Material provided:
┄┄┄┄┄┄

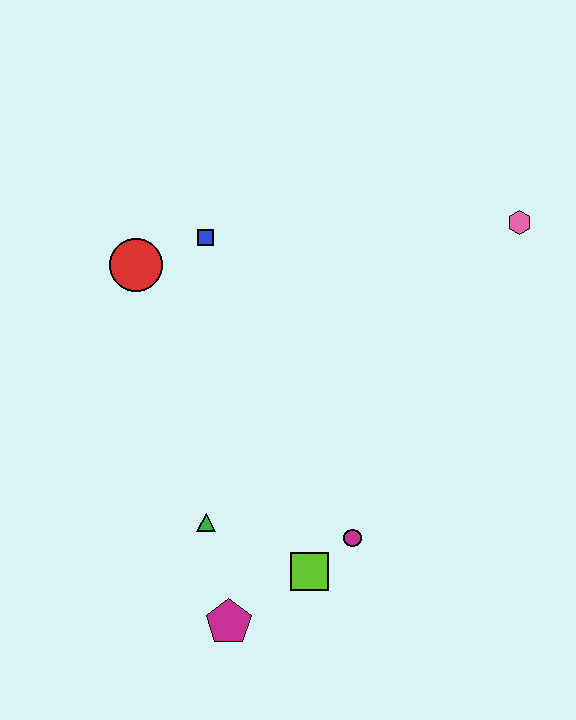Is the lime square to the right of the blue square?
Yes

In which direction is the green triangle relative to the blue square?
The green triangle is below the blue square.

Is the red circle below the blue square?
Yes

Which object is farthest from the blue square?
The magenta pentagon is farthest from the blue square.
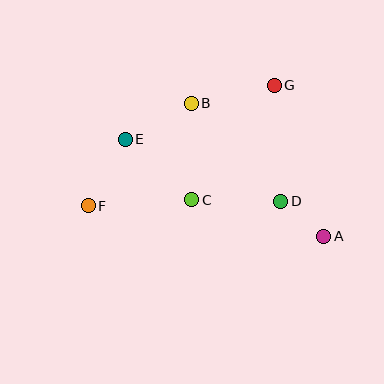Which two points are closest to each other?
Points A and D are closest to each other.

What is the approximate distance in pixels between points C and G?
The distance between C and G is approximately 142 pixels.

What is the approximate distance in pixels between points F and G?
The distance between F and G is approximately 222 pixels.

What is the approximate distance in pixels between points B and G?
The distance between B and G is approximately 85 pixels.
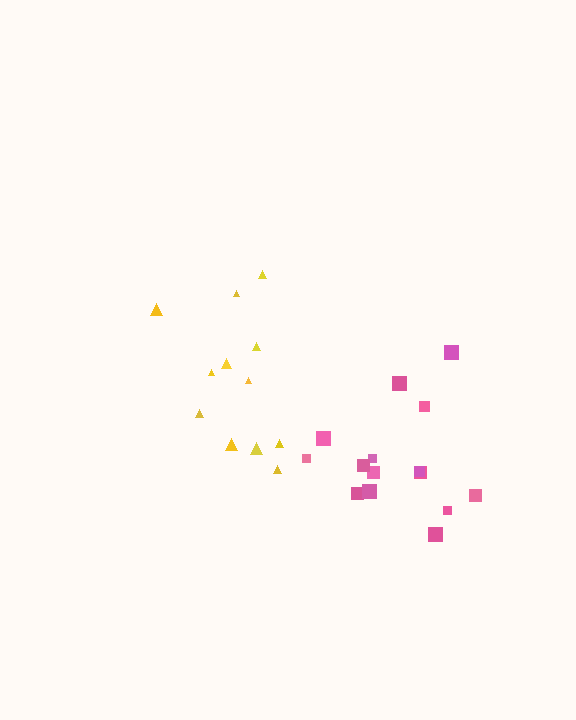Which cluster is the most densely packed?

┄┄┄┄┄┄

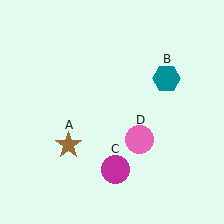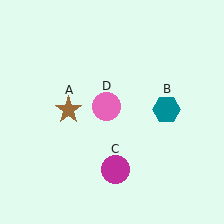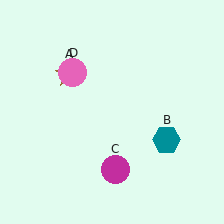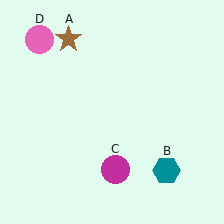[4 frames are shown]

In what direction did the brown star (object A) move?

┄┄┄┄┄┄

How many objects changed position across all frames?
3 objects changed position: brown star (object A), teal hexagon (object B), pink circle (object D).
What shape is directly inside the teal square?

┄┄┄┄┄┄

Objective:
Within the entries above, give again exactly the lines starting at the one that contains "Is the lime" and ending at the one that contains "Which cluster is the most densely packed?", leaving out the pictures.

Output:
Is the lime square to the right of the blue square?
Yes

In which direction is the green triangle relative to the blue square?
The green triangle is below the blue square.

Is the red circle below the blue square?
Yes

Which object is farthest from the blue square?
The magenta pentagon is farthest from the blue square.
Which two points are closest to each other?
Points A and D are closest to each other.

What is the approximate distance in pixels between points C and G?
The distance between C and G is approximately 142 pixels.

What is the approximate distance in pixels between points F and G?
The distance between F and G is approximately 222 pixels.

What is the approximate distance in pixels between points B and G?
The distance between B and G is approximately 85 pixels.
Which cluster is the most densely packed?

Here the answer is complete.